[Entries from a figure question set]
____

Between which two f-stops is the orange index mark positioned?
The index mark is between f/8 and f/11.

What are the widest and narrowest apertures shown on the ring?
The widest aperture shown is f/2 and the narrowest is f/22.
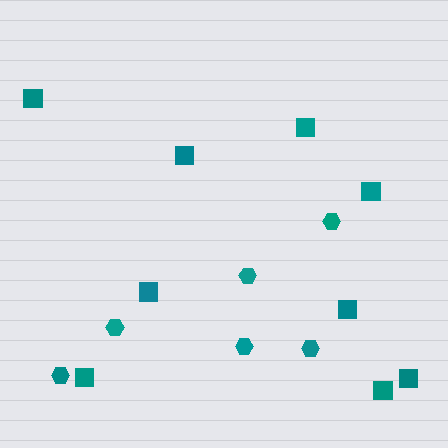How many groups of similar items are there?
There are 2 groups: one group of squares (9) and one group of hexagons (6).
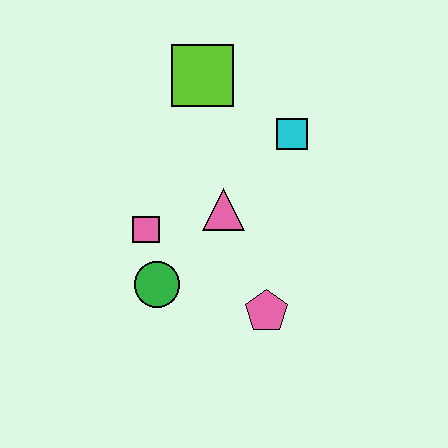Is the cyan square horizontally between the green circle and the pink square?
No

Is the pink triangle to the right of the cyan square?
No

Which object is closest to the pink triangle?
The pink square is closest to the pink triangle.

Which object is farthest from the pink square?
The cyan square is farthest from the pink square.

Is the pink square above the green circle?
Yes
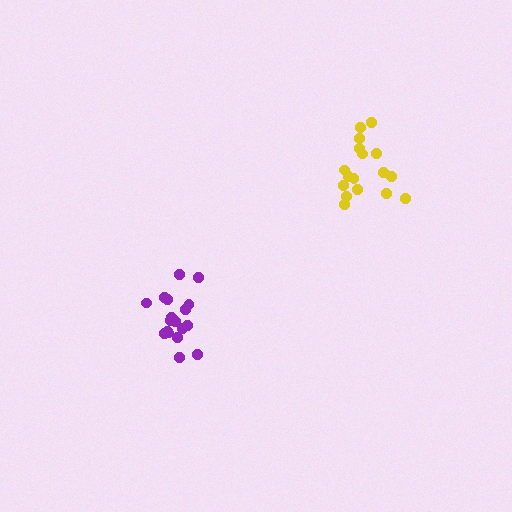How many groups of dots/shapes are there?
There are 2 groups.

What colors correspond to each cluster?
The clusters are colored: yellow, purple.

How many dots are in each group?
Group 1: 17 dots, Group 2: 18 dots (35 total).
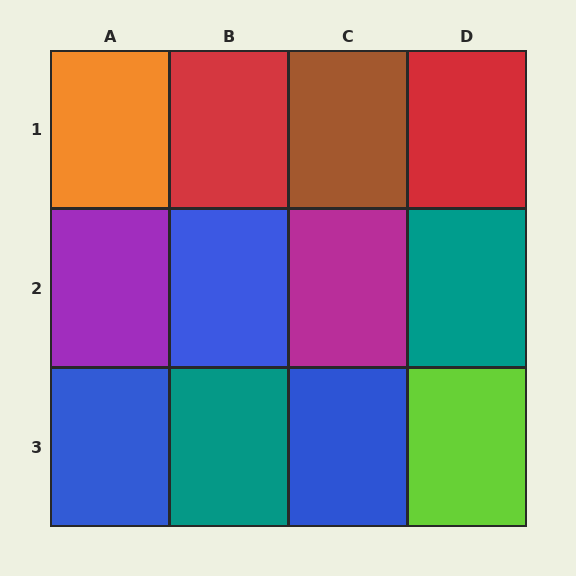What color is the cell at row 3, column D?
Lime.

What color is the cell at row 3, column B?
Teal.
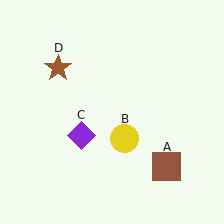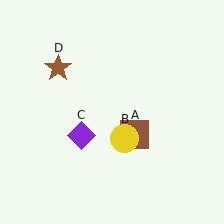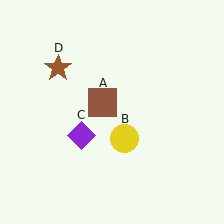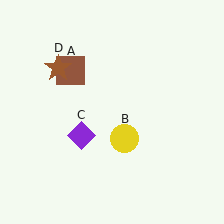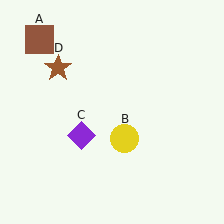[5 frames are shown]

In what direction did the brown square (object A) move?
The brown square (object A) moved up and to the left.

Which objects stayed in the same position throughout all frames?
Yellow circle (object B) and purple diamond (object C) and brown star (object D) remained stationary.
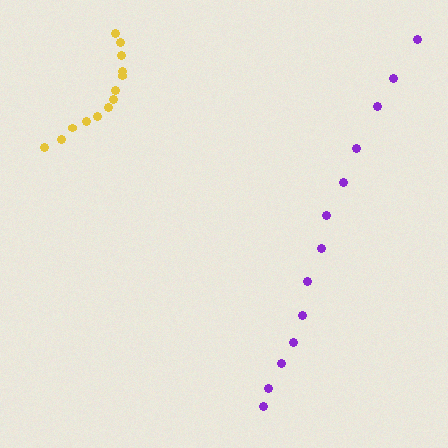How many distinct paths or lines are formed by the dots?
There are 2 distinct paths.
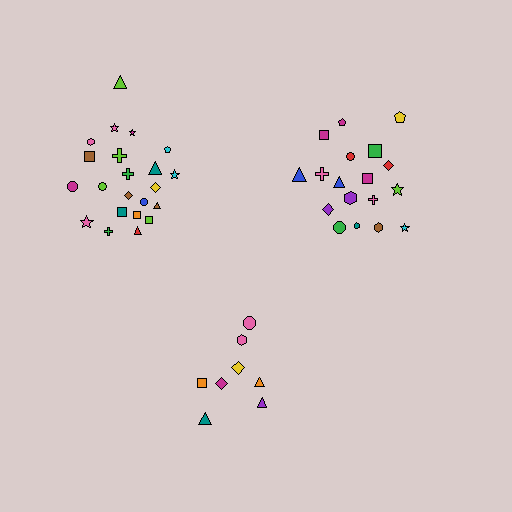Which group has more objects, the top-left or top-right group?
The top-left group.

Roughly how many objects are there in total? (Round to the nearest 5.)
Roughly 50 objects in total.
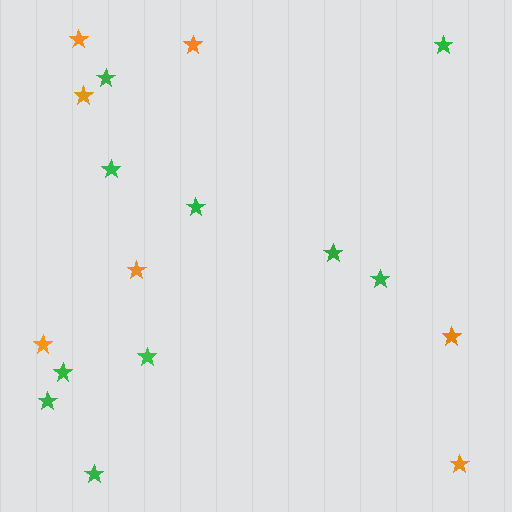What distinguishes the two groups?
There are 2 groups: one group of orange stars (7) and one group of green stars (10).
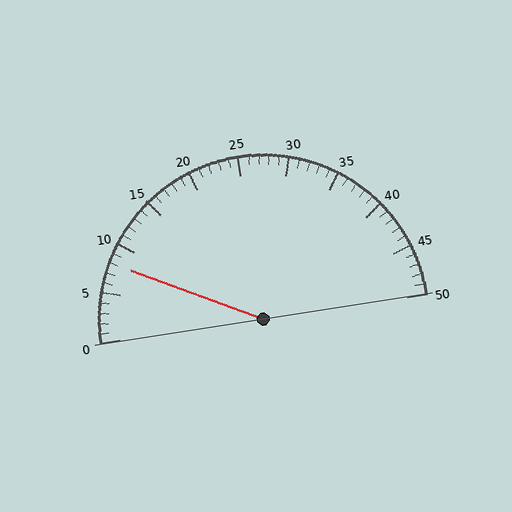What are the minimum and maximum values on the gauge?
The gauge ranges from 0 to 50.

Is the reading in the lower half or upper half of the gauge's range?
The reading is in the lower half of the range (0 to 50).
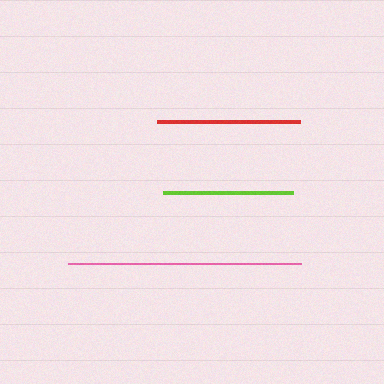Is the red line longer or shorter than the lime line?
The red and lime lines are approximately the same length (about 143 and 130 pixels).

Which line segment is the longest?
The pink line is the longest at approximately 233 pixels.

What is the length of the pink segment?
The pink segment is approximately 233 pixels long.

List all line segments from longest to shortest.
From longest to shortest: pink, red and lime (about equal).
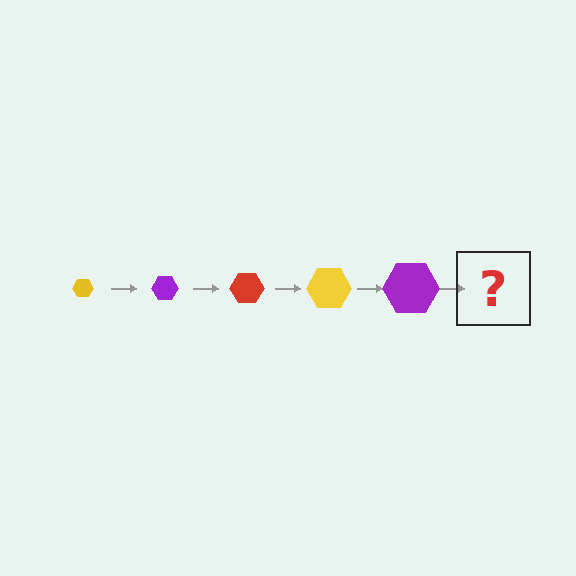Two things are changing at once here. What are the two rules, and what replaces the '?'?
The two rules are that the hexagon grows larger each step and the color cycles through yellow, purple, and red. The '?' should be a red hexagon, larger than the previous one.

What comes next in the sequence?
The next element should be a red hexagon, larger than the previous one.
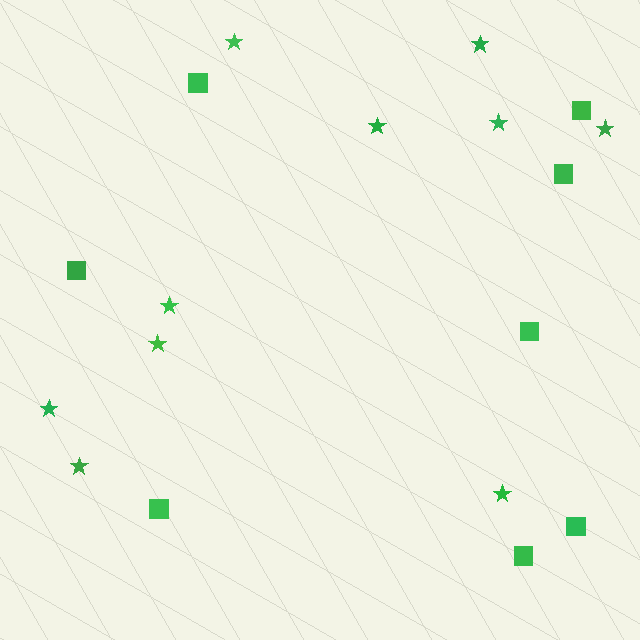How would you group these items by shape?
There are 2 groups: one group of stars (10) and one group of squares (8).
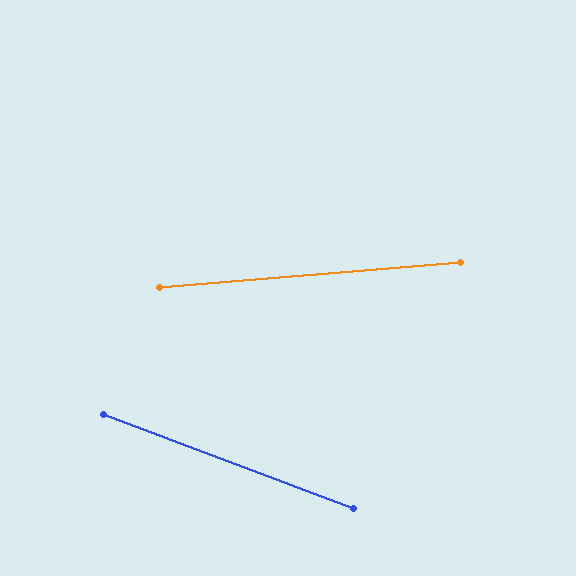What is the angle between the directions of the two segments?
Approximately 25 degrees.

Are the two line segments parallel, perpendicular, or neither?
Neither parallel nor perpendicular — they differ by about 25°.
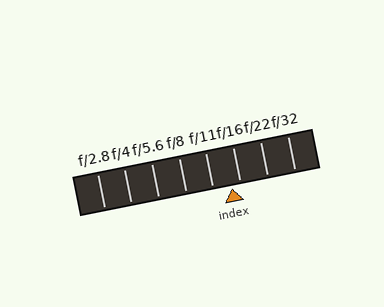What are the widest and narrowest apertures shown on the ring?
The widest aperture shown is f/2.8 and the narrowest is f/32.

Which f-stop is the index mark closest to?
The index mark is closest to f/16.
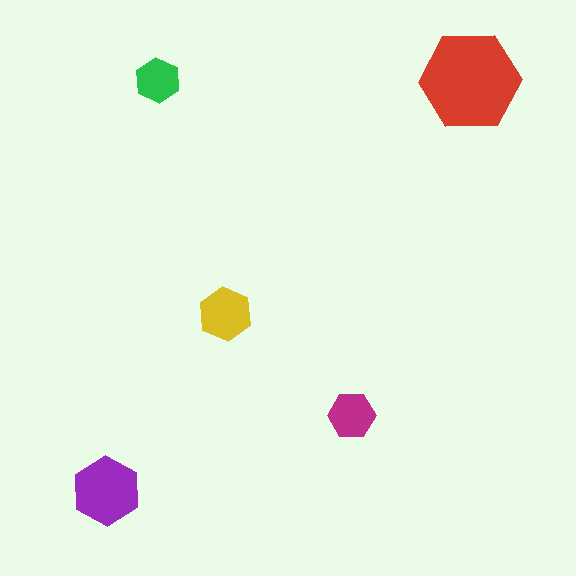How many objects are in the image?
There are 5 objects in the image.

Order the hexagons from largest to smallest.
the red one, the purple one, the yellow one, the magenta one, the green one.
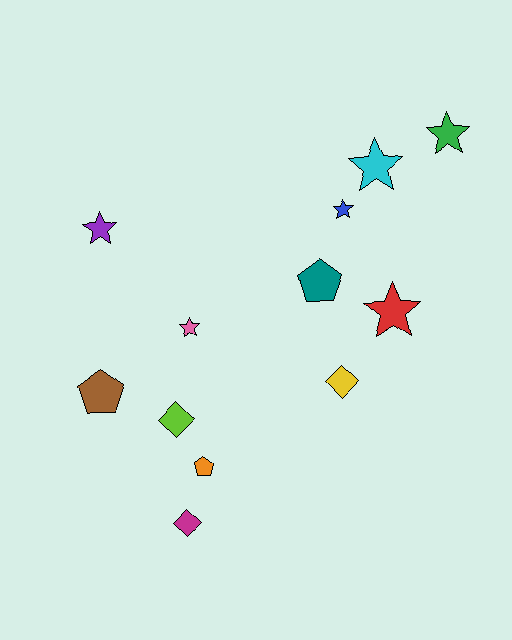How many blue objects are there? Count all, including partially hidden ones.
There is 1 blue object.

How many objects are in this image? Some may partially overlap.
There are 12 objects.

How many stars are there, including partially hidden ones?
There are 6 stars.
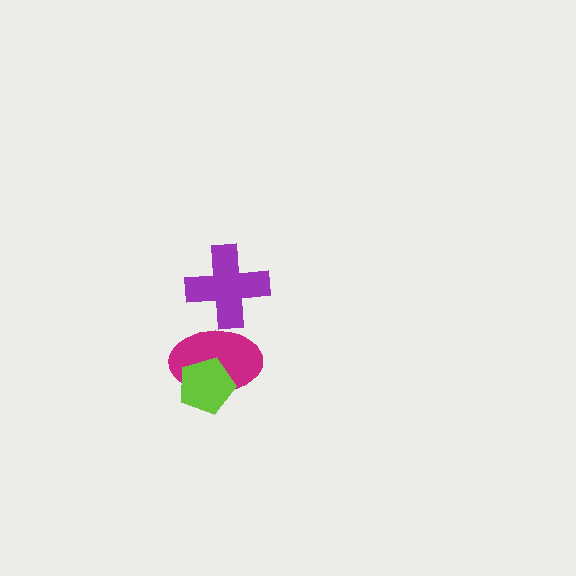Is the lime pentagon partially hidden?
No, no other shape covers it.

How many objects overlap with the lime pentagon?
1 object overlaps with the lime pentagon.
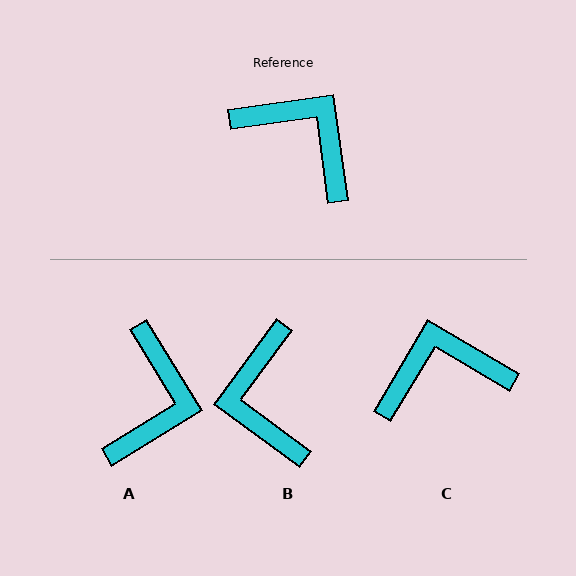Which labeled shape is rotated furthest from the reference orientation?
B, about 136 degrees away.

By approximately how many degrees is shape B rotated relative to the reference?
Approximately 136 degrees counter-clockwise.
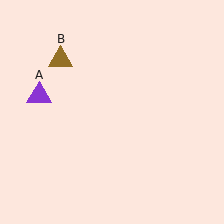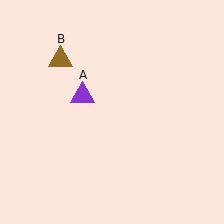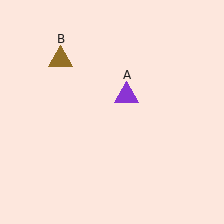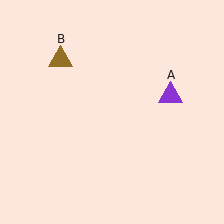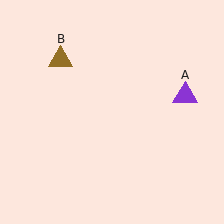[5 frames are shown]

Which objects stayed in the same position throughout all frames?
Brown triangle (object B) remained stationary.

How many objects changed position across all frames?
1 object changed position: purple triangle (object A).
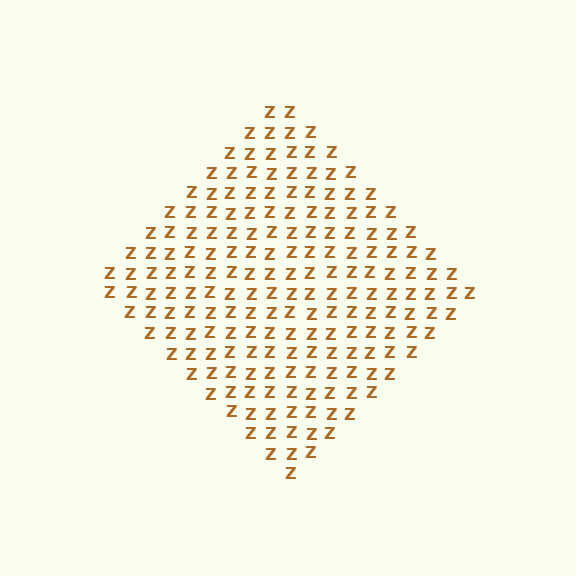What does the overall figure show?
The overall figure shows a diamond.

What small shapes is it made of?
It is made of small letter Z's.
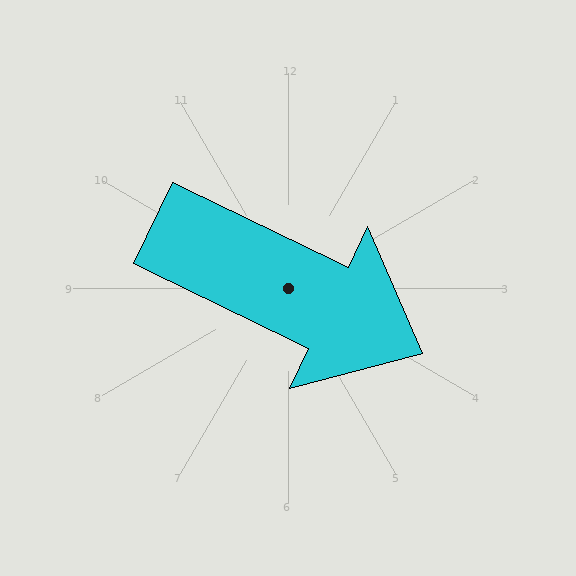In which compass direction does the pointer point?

____

* [WORK REQUIRED] Transcribe the full listing character for character. Pictures are excluded.

* [TASK RESPONSE]
Between which two f-stops is the orange index mark positioned?
The index mark is between f/8 and f/11.

What are the widest and narrowest apertures shown on the ring?
The widest aperture shown is f/2 and the narrowest is f/22.
How many groups of similar items are there?
There are 2 groups: one group of squares (9) and one group of hexagons (6).
Is the cyan square horizontally between the green circle and the pink square?
No

Is the pink triangle to the right of the cyan square?
No

Which object is closest to the pink triangle?
The pink square is closest to the pink triangle.

Which object is farthest from the pink square?
The cyan square is farthest from the pink square.

Is the pink square above the green circle?
Yes
How many groups of dots/shapes are there?
There are 2 groups.

What colors correspond to each cluster?
The clusters are colored: yellow, purple.

How many dots are in each group?
Group 1: 17 dots, Group 2: 18 dots (35 total).
What color is the cell at row 3, column D?
Lime.

What color is the cell at row 3, column B?
Teal.
[5 frames are shown]

In what direction did the brown square (object A) move?
The brown square (object A) moved up and to the left.

Which objects stayed in the same position throughout all frames?
Yellow circle (object B) and purple diamond (object C) and brown star (object D) remained stationary.
How many distinct paths or lines are formed by the dots?
There are 2 distinct paths.
Which group has more objects, the top-left or top-right group?
The top-left group.

Roughly how many objects are there in total? (Round to the nearest 5.)
Roughly 50 objects in total.
What distinguishes the two groups?
There are 2 groups: one group of orange stars (7) and one group of green stars (10).
What are the minimum and maximum values on the gauge?
The gauge ranges from 0 to 50.

Is the reading in the lower half or upper half of the gauge's range?
The reading is in the lower half of the range (0 to 50).
Is the red line longer or shorter than the lime line?
The red and lime lines are approximately the same length (about 143 and 130 pixels).

Which line segment is the longest?
The pink line is the longest at approximately 233 pixels.

What is the length of the pink segment?
The pink segment is approximately 233 pixels long.

List all line segments from longest to shortest.
From longest to shortest: pink, red and lime (about equal).
Two things are changing at once here. What are the two rules, and what replaces the '?'?
The two rules are that the hexagon grows larger each step and the color cycles through yellow, purple, and red. The '?' should be a red hexagon, larger than the previous one.

What comes next in the sequence?
The next element should be a red hexagon, larger than the previous one.
How would you group these items by shape?
There are 2 groups: one group of stars (10) and one group of squares (8).
What is the angle between the directions of the two segments?
Approximately 25 degrees.

Are the two line segments parallel, perpendicular, or neither?
Neither parallel nor perpendicular — they differ by about 25°.
What are the widest and narrowest apertures shown on the ring?
The widest aperture shown is f/2.8 and the narrowest is f/32.

Which f-stop is the index mark closest to?
The index mark is closest to f/16.
How many objects are in the image?
There are 5 objects in the image.

Order the hexagons from largest to smallest.
the red one, the purple one, the yellow one, the magenta one, the green one.
How many blue objects are there? Count all, including partially hidden ones.
There is 1 blue object.

How many objects are in this image? Some may partially overlap.
There are 12 objects.

How many stars are there, including partially hidden ones?
There are 6 stars.
Is the lime pentagon partially hidden?
No, no other shape covers it.

How many objects overlap with the lime pentagon?
1 object overlaps with the lime pentagon.
Which labeled shape is rotated furthest from the reference orientation?
B, about 136 degrees away.

By approximately how many degrees is shape B rotated relative to the reference?
Approximately 136 degrees counter-clockwise.
[5 frames are shown]

Which objects stayed in the same position throughout all frames?
Brown triangle (object B) remained stationary.

How many objects changed position across all frames?
1 object changed position: purple triangle (object A).
What does the overall figure show?
The overall figure shows a diamond.

What small shapes is it made of?
It is made of small letter Z's.
In which compass direction does the pointer point?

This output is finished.